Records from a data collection
•••

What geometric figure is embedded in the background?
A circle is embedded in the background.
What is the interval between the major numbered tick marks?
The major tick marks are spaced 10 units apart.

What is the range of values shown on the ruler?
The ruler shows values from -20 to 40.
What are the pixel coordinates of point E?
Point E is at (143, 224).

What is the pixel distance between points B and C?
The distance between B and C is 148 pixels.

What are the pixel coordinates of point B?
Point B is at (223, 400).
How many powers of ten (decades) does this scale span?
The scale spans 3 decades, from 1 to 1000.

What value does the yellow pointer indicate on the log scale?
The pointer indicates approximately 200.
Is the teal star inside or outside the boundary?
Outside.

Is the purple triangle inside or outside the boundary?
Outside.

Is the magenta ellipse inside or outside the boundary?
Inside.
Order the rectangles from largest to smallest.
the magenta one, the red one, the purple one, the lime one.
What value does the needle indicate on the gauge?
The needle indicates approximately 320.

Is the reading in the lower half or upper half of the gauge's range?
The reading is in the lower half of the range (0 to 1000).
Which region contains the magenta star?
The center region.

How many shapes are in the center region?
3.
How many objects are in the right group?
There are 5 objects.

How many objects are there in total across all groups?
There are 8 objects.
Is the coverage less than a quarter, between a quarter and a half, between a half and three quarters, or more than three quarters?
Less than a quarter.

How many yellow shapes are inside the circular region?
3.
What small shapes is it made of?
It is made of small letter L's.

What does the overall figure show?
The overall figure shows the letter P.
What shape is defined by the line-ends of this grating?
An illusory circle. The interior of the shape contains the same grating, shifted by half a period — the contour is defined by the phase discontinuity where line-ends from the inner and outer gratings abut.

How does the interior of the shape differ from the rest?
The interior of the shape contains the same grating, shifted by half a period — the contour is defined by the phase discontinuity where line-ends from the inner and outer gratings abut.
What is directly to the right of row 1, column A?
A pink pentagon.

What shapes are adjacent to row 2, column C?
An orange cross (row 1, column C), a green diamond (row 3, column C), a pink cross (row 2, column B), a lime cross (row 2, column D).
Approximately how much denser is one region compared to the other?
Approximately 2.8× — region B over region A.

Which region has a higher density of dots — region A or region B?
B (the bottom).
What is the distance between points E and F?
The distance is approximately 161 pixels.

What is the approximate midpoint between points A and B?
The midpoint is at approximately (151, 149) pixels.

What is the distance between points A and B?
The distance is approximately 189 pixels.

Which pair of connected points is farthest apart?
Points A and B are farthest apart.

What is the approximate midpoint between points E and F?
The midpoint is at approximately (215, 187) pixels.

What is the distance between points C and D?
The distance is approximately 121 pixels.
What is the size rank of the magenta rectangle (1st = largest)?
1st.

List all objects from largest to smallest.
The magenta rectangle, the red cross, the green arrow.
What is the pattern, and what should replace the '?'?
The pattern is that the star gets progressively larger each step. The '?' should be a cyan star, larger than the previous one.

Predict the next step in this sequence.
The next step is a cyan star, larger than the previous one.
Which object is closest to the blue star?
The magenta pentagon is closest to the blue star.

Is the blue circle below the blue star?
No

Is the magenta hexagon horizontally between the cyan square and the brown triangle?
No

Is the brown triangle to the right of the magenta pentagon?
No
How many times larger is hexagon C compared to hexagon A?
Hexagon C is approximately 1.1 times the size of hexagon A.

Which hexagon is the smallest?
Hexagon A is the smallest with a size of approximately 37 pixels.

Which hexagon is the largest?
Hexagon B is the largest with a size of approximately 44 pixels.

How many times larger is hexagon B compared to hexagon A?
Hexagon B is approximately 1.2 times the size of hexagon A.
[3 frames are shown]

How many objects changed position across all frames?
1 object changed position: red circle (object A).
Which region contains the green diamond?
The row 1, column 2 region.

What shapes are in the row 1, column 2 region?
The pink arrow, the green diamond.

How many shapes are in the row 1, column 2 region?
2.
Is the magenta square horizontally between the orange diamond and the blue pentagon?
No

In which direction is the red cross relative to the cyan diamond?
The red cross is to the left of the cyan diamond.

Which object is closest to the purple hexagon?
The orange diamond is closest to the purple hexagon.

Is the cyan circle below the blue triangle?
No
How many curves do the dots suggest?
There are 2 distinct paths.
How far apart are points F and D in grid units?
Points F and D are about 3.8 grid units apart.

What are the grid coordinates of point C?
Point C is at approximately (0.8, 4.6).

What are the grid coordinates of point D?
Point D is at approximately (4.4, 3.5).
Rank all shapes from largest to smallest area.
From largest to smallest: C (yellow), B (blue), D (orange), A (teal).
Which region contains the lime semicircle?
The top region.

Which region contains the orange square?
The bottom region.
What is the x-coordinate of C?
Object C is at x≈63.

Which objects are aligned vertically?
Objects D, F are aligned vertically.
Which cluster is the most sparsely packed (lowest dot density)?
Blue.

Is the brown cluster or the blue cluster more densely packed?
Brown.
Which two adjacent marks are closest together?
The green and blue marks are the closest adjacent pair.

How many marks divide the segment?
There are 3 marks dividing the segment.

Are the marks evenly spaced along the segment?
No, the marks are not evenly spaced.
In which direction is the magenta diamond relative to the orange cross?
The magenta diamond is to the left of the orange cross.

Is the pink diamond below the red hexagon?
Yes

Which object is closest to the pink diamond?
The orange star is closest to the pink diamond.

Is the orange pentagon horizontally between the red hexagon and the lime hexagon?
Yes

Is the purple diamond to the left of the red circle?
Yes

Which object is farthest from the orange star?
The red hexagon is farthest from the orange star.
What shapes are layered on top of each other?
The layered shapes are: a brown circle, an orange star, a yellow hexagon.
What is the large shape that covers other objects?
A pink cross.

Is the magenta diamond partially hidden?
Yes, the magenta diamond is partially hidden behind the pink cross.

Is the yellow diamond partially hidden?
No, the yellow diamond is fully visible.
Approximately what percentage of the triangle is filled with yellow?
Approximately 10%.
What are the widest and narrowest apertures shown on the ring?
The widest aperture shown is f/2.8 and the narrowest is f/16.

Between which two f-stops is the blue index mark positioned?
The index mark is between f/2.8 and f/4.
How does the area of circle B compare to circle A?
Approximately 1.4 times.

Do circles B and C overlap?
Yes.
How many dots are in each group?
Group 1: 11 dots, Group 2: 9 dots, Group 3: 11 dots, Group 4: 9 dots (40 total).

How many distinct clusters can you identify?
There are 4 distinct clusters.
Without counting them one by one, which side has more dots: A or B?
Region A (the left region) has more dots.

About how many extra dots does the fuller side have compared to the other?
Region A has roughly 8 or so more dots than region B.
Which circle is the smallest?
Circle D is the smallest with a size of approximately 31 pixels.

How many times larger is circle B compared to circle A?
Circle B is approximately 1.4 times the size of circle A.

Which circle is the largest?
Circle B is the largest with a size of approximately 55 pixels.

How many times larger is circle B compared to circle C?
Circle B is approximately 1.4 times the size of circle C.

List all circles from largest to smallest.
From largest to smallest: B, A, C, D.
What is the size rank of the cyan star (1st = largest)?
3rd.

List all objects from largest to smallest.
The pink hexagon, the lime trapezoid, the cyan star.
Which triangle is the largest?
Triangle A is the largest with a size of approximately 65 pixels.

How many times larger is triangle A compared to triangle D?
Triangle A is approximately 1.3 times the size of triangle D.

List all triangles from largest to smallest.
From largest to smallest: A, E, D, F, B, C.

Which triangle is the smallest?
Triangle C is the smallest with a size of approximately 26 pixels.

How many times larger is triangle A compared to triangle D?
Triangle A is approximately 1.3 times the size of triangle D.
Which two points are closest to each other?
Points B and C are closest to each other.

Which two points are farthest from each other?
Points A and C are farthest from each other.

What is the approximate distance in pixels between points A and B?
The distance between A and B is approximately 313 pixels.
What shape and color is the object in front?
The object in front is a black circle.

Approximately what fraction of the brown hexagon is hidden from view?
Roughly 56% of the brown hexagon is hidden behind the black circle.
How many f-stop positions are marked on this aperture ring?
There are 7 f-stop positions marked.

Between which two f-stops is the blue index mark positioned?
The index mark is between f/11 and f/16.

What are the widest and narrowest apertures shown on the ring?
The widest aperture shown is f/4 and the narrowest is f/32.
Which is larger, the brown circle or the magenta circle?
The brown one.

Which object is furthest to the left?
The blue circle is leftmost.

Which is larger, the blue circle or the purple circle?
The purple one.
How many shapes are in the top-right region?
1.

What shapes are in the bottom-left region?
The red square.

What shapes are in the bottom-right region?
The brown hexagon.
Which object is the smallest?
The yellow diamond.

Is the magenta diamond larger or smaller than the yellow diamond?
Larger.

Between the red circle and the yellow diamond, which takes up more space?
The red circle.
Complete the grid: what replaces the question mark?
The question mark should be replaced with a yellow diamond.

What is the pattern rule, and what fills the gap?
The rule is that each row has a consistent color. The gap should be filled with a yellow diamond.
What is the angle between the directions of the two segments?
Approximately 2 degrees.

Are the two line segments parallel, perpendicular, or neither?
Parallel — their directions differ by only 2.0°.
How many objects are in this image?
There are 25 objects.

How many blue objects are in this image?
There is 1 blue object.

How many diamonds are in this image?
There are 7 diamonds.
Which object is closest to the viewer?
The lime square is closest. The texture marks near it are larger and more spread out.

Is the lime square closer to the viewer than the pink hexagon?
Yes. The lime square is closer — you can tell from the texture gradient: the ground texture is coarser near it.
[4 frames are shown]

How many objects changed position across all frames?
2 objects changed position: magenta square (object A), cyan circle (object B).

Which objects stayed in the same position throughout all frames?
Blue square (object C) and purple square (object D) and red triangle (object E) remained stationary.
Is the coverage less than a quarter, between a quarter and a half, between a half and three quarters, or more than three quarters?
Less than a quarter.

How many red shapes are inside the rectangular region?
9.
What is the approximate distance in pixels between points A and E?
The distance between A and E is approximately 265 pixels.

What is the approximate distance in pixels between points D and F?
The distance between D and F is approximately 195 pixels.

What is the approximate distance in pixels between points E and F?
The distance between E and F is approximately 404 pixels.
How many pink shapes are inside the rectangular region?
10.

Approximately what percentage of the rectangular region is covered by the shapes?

•••

SHORT TASK
In the entries above, take the line containing "How many objects are in this image?" and each later line through the last, and repeat them exactly. Output nothing else.

WORKED SOLUTION
How many objects are in this image?
There are 25 objects.

How many blue objects are in this image?
There is 1 blue object.

How many diamonds are in this image?
There are 7 diamonds.
Which object is closest to the viewer?
The lime square is closest. The texture marks near it are larger and more spread out.

Is the lime square closer to the viewer than the pink hexagon?
Yes. The lime square is closer — you can tell from the texture gradient: the ground texture is coarser near it.
[4 frames are shown]

How many objects changed position across all frames?
2 objects changed position: magenta square (object A), cyan circle (object B).

Which objects stayed in the same position throughout all frames?
Blue square (object C) and purple square (object D) and red triangle (object E) remained stationary.
Is the coverage less than a quarter, between a quarter and a half, between a half and three quarters, or more than three quarters?
Less than a quarter.

How many red shapes are inside the rectangular region?
9.
What is the approximate distance in pixels between points A and E?
The distance between A and E is approximately 265 pixels.

What is the approximate distance in pixels between points D and F?
The distance between D and F is approximately 195 pixels.

What is the approximate distance in pixels between points E and F?
The distance between E and F is approximately 404 pixels.
How many pink shapes are inside the rectangular region?
10.

Approximately what percentage of the rectangular region is covered by the shapes?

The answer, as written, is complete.